Short exercise: Without the pictures, return each record as it appears.

Stored data:
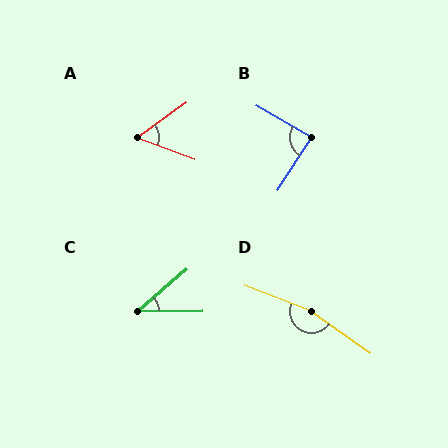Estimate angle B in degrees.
Approximately 88 degrees.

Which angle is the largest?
D, at approximately 165 degrees.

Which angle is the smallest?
C, at approximately 41 degrees.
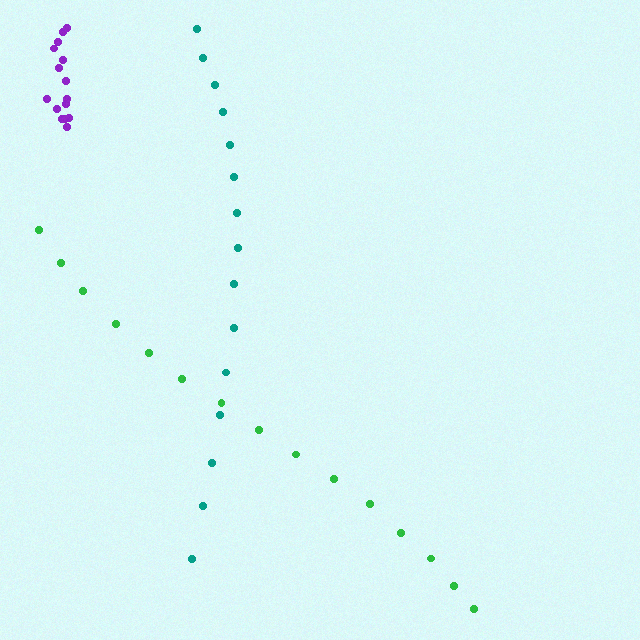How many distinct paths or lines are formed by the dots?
There are 3 distinct paths.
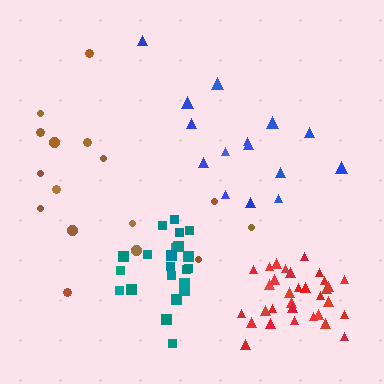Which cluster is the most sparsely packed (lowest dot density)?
Brown.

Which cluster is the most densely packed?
Red.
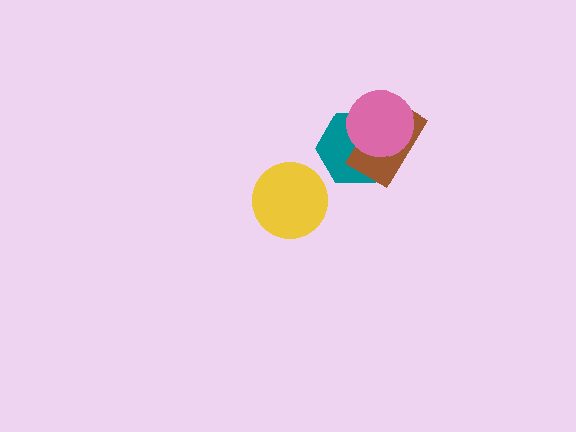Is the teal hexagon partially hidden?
Yes, it is partially covered by another shape.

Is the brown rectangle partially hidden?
Yes, it is partially covered by another shape.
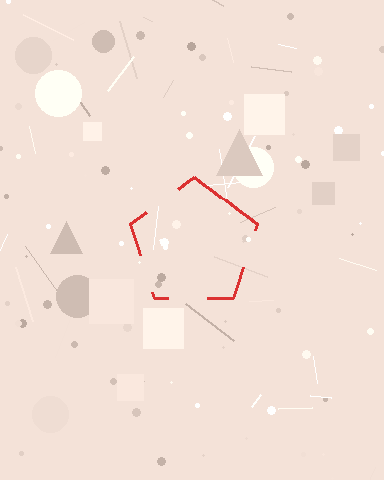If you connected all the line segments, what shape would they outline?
They would outline a pentagon.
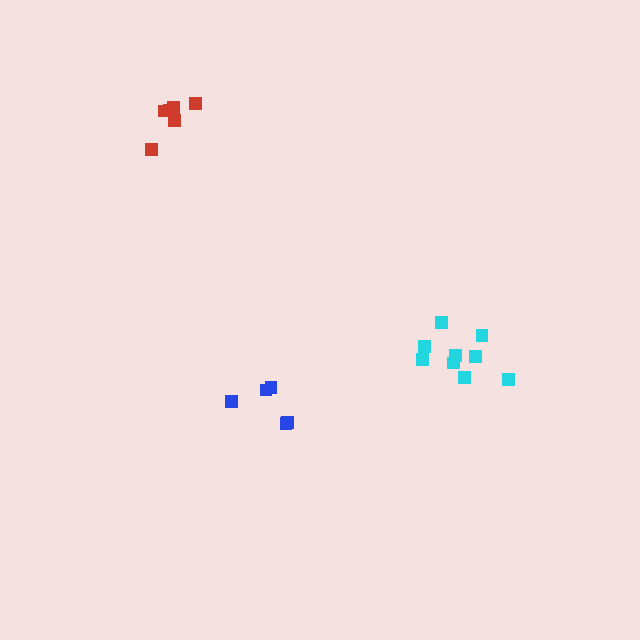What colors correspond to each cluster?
The clusters are colored: blue, cyan, red.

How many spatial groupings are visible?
There are 3 spatial groupings.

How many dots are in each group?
Group 1: 5 dots, Group 2: 9 dots, Group 3: 6 dots (20 total).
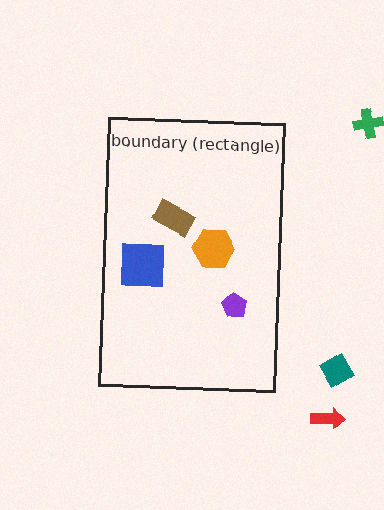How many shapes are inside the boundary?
4 inside, 3 outside.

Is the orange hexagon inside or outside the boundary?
Inside.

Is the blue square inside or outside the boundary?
Inside.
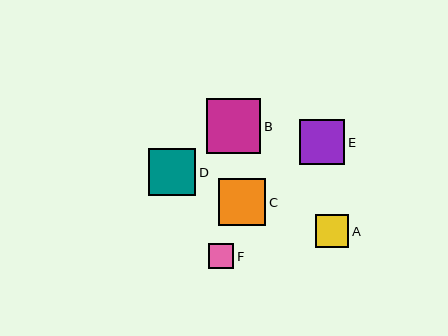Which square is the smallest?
Square F is the smallest with a size of approximately 25 pixels.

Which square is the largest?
Square B is the largest with a size of approximately 55 pixels.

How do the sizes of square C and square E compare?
Square C and square E are approximately the same size.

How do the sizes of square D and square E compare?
Square D and square E are approximately the same size.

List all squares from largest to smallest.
From largest to smallest: B, D, C, E, A, F.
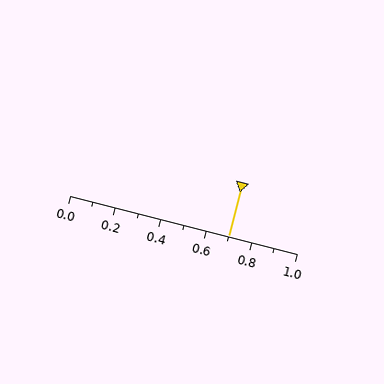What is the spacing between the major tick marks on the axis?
The major ticks are spaced 0.2 apart.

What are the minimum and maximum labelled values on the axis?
The axis runs from 0.0 to 1.0.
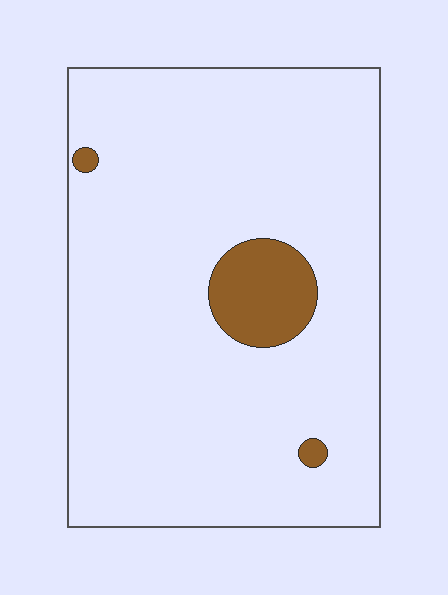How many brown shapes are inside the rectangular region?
3.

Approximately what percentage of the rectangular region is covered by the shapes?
Approximately 5%.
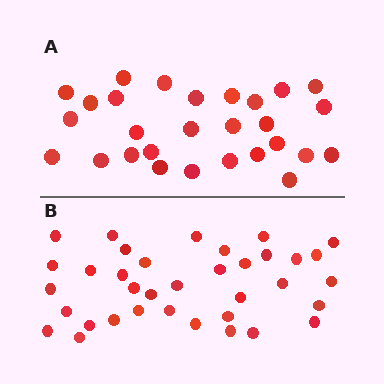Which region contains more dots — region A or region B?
Region B (the bottom region) has more dots.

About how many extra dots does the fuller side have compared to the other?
Region B has roughly 8 or so more dots than region A.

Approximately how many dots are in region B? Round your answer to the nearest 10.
About 40 dots. (The exact count is 36, which rounds to 40.)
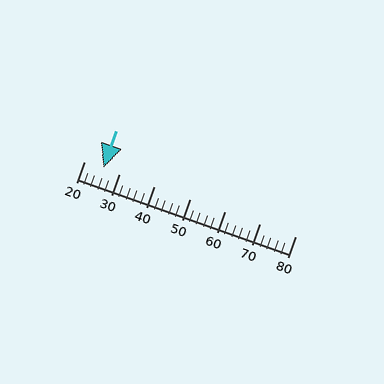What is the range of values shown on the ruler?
The ruler shows values from 20 to 80.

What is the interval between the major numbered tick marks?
The major tick marks are spaced 10 units apart.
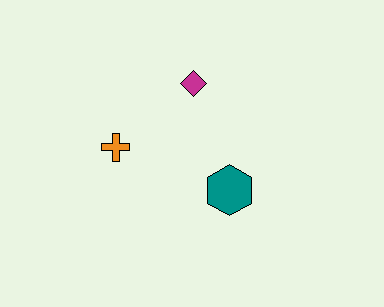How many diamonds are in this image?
There is 1 diamond.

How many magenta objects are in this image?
There is 1 magenta object.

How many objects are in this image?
There are 3 objects.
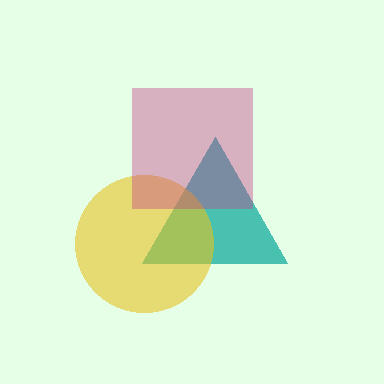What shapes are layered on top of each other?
The layered shapes are: a teal triangle, a yellow circle, a magenta square.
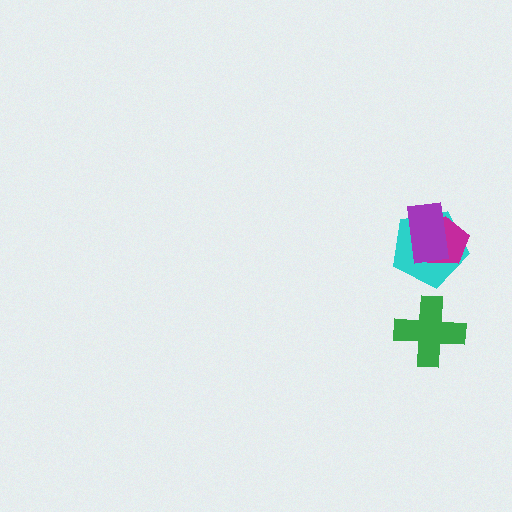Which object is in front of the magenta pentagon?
The purple rectangle is in front of the magenta pentagon.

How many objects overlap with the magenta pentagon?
2 objects overlap with the magenta pentagon.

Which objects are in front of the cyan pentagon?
2 objects cover part of the cyan pentagon: the magenta pentagon and the purple rectangle.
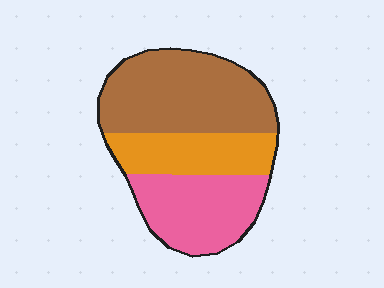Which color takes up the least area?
Orange, at roughly 25%.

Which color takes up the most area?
Brown, at roughly 45%.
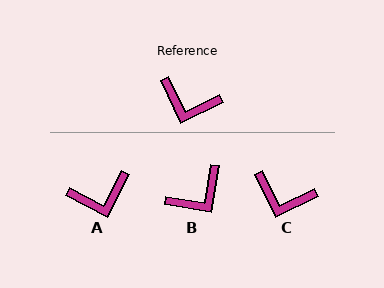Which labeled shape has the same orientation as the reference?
C.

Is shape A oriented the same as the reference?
No, it is off by about 37 degrees.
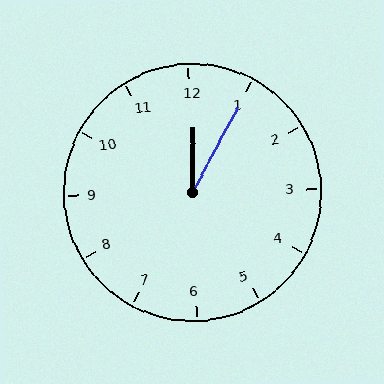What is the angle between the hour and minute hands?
Approximately 28 degrees.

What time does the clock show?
12:05.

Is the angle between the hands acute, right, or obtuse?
It is acute.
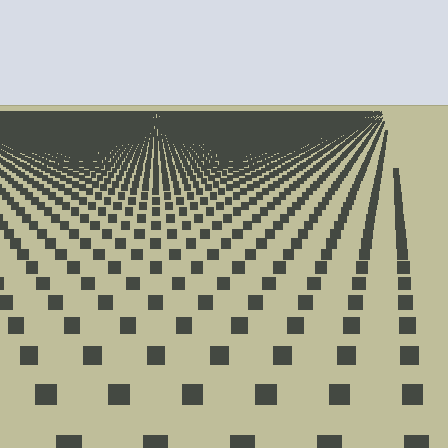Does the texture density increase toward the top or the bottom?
Density increases toward the top.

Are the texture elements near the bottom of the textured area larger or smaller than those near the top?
Larger. Near the bottom, elements are closer to the viewer and appear at a bigger on-screen size.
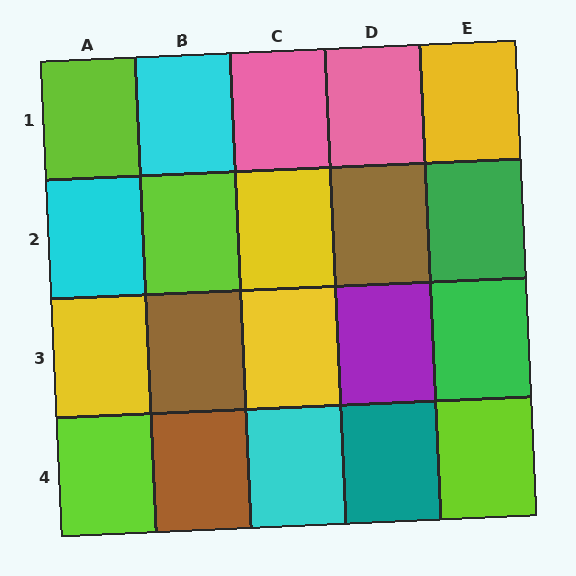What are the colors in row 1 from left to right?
Lime, cyan, pink, pink, yellow.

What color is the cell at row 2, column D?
Brown.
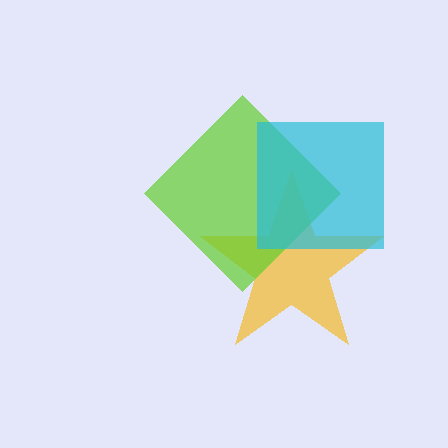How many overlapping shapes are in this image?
There are 3 overlapping shapes in the image.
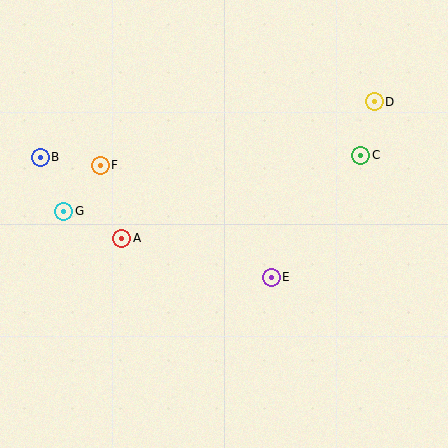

Answer below:
Estimate angle B in degrees.
Approximately 88 degrees.

Which angle is the largest?
D, at approximately 165 degrees.

Which angle is the smallest?
C, at approximately 41 degrees.
How many distinct paths or lines are formed by the dots?
There are 3 distinct paths.
Which cluster is the most sparsely packed (lowest dot density)?
Brown.

Which cluster is the most densely packed?
Red.
Is the teal hexagon partially hidden?
Yes, it is partially covered by another shape.

Is the brown rectangle partially hidden?
Yes, it is partially covered by another shape.
If you connected all the line segments, what shape would they outline?
They would outline a pentagon.
What colors correspond to each cluster?
The clusters are colored: blue, cyan, red.

How many spatial groupings are visible?
There are 3 spatial groupings.

How many dots are in each group?
Group 1: 5 dots, Group 2: 9 dots, Group 3: 6 dots (20 total).
How many shapes are inside the boundary?
4 inside, 3 outside.

Is the orange hexagon inside or outside the boundary?
Inside.

Is the blue square inside or outside the boundary?
Inside.
Which square is the smallest?
Square F is the smallest with a size of approximately 25 pixels.

Which square is the largest?
Square B is the largest with a size of approximately 55 pixels.

How do the sizes of square C and square E compare?
Square C and square E are approximately the same size.

How do the sizes of square D and square E compare?
Square D and square E are approximately the same size.

List all squares from largest to smallest.
From largest to smallest: B, D, C, E, A, F.
What is the spacing between the major tick marks on the axis?
The major ticks are spaced 0.2 apart.

What are the minimum and maximum labelled values on the axis?
The axis runs from 0.0 to 1.0.
How many brown shapes are inside the rectangular region?
3.

Approximately what percentage of the rectangular region is covered by the shapes?
Approximately 5%.
Which region contains more dots — region A or region B?
Region B (the bottom region) has more dots.

About how many extra dots does the fuller side have compared to the other?
Region B has roughly 8 or so more dots than region A.

Approximately how many dots are in region B? Round your answer to the nearest 10.
About 40 dots. (The exact count is 36, which rounds to 40.)
What is the range of values shown on the ruler?
The ruler shows values from 20 to 80.

What is the interval between the major numbered tick marks?
The major tick marks are spaced 10 units apart.
How many diamonds are in this image?
There is 1 diamond.

How many magenta objects are in this image?
There is 1 magenta object.

How many objects are in this image?
There are 3 objects.
What shapes are layered on top of each other?
The layered shapes are: a teal triangle, a yellow circle, a magenta square.
Which object is in front of the magenta pentagon?
The purple rectangle is in front of the magenta pentagon.

How many objects overlap with the magenta pentagon?
2 objects overlap with the magenta pentagon.

Which objects are in front of the cyan pentagon?
2 objects cover part of the cyan pentagon: the magenta pentagon and the purple rectangle.
Which color takes up the least area?
Orange, at roughly 25%.

Which color takes up the most area?
Brown, at roughly 45%.
Which labeled shape has the same orientation as the reference?
C.

Is shape A oriented the same as the reference?
No, it is off by about 37 degrees.
What is the angle between the hour and minute hands?
Approximately 28 degrees.

What time does the clock show?
12:05.

Is the angle between the hands acute, right, or obtuse?
It is acute.
Does the texture density increase toward the top or the bottom?
Density increases toward the top.

Are the texture elements near the bottom of the textured area larger or smaller than those near the top?
Larger. Near the bottom, elements are closer to the viewer and appear at a bigger on-screen size.
What are the colors in row 1 from left to right?
Lime, cyan, pink, pink, yellow.

What color is the cell at row 2, column D?
Brown.
How many overlapping shapes are in this image?
There are 3 overlapping shapes in the image.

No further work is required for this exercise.